■ Exercise prompt
Quote every line below exactly and skip any picture.

■ Material to process
· · · · ·
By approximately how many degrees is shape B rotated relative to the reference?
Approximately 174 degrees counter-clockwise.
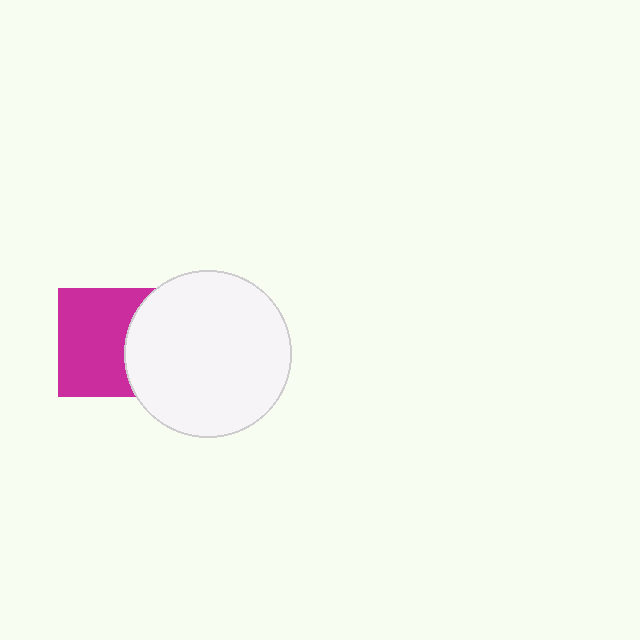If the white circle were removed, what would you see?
You would see the complete magenta square.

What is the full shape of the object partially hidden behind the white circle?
The partially hidden object is a magenta square.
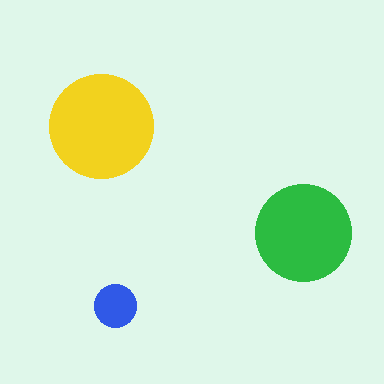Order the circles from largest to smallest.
the yellow one, the green one, the blue one.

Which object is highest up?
The yellow circle is topmost.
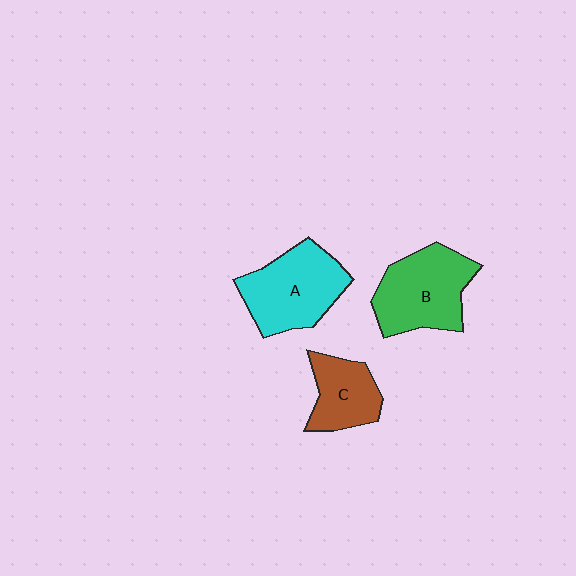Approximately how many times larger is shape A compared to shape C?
Approximately 1.5 times.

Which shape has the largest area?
Shape B (green).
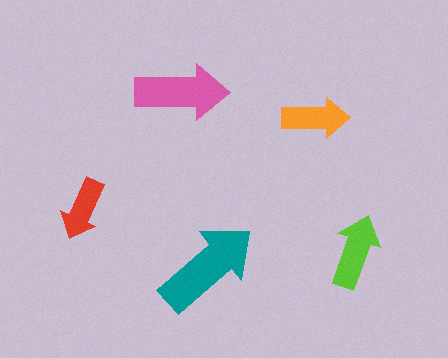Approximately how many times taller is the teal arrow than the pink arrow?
About 1.5 times taller.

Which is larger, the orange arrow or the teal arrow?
The teal one.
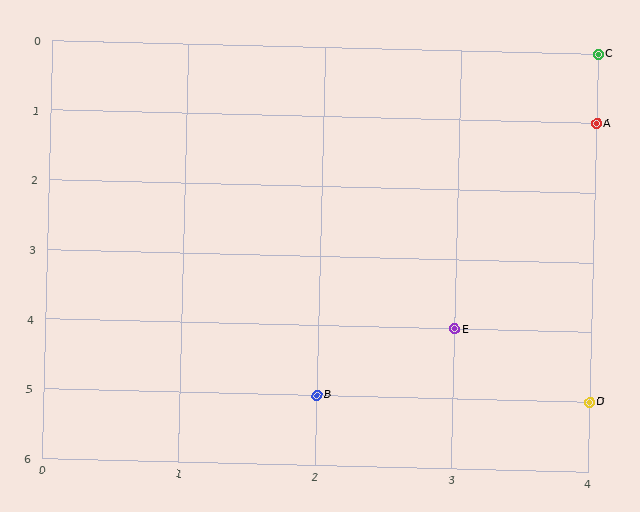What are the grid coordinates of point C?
Point C is at grid coordinates (4, 0).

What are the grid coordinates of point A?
Point A is at grid coordinates (4, 1).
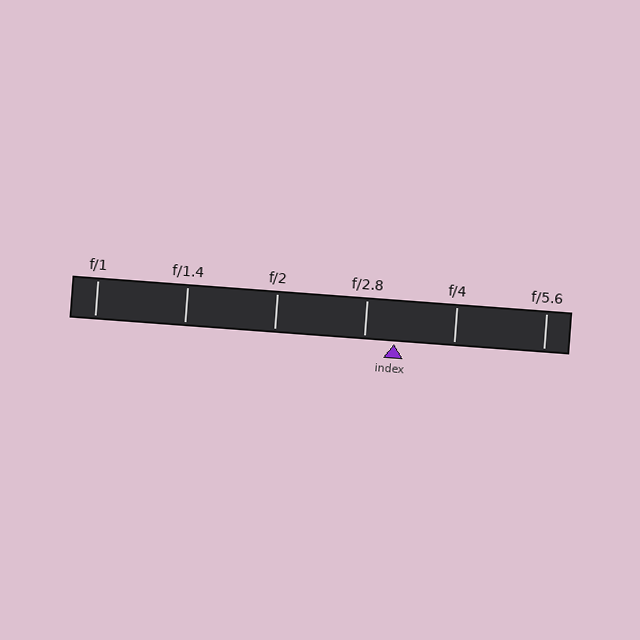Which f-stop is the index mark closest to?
The index mark is closest to f/2.8.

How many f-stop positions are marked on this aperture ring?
There are 6 f-stop positions marked.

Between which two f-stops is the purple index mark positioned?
The index mark is between f/2.8 and f/4.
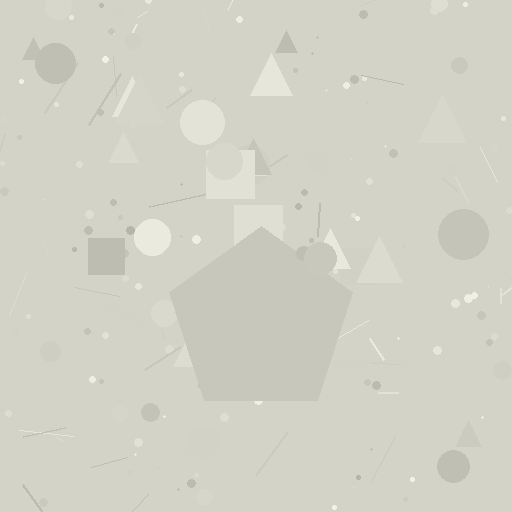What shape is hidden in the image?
A pentagon is hidden in the image.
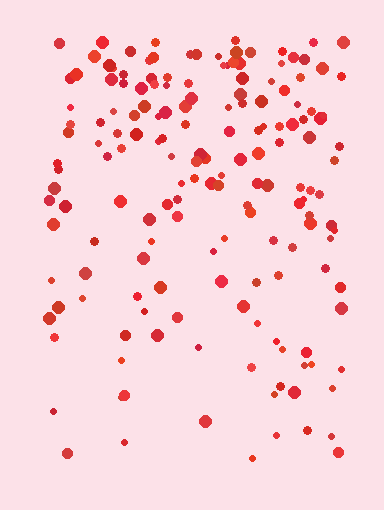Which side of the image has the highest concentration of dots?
The top.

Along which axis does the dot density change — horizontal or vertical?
Vertical.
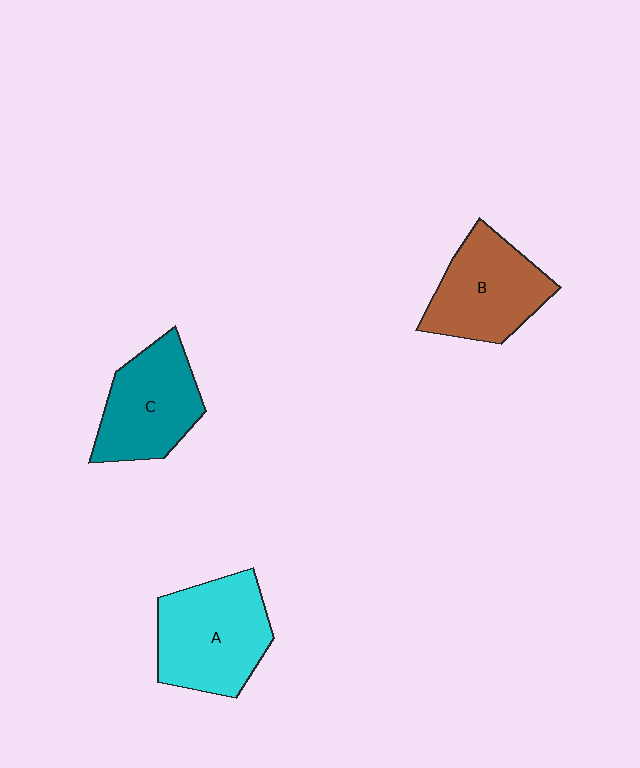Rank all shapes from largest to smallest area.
From largest to smallest: A (cyan), B (brown), C (teal).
· · · · ·
■ Response to the exercise
By approximately how many degrees is shape B rotated relative to the reference?
Approximately 174 degrees counter-clockwise.
If the white circle were removed, what would you see?
You would see the complete magenta square.

What is the full shape of the object partially hidden behind the white circle?
The partially hidden object is a magenta square.
Order the circles from largest to smallest.
the yellow one, the green one, the blue one.

Which object is highest up?
The yellow circle is topmost.
Approximately how many times larger is shape A compared to shape C?
Approximately 1.5 times.

Which shape has the largest area?
Shape B (green).
Approximately how many times taller is the teal arrow than the pink arrow?
About 1.5 times taller.

Which is larger, the orange arrow or the teal arrow?
The teal one.
What are the grid coordinates of point C?
Point C is at grid coordinates (4, 0).

What are the grid coordinates of point A?
Point A is at grid coordinates (4, 1).
Which f-stop is the index mark closest to?
The index mark is closest to f/2.8.

How many f-stop positions are marked on this aperture ring?
There are 6 f-stop positions marked.

Between which two f-stops is the purple index mark positioned?
The index mark is between f/2.8 and f/4.
What shape is hidden in the image?
A pentagon is hidden in the image.
Which side of the image has the highest concentration of dots?
The top.

Along which axis does the dot density change — horizontal or vertical?
Vertical.
Rank all shapes from largest to smallest area.
From largest to smallest: A (cyan), B (brown), C (teal).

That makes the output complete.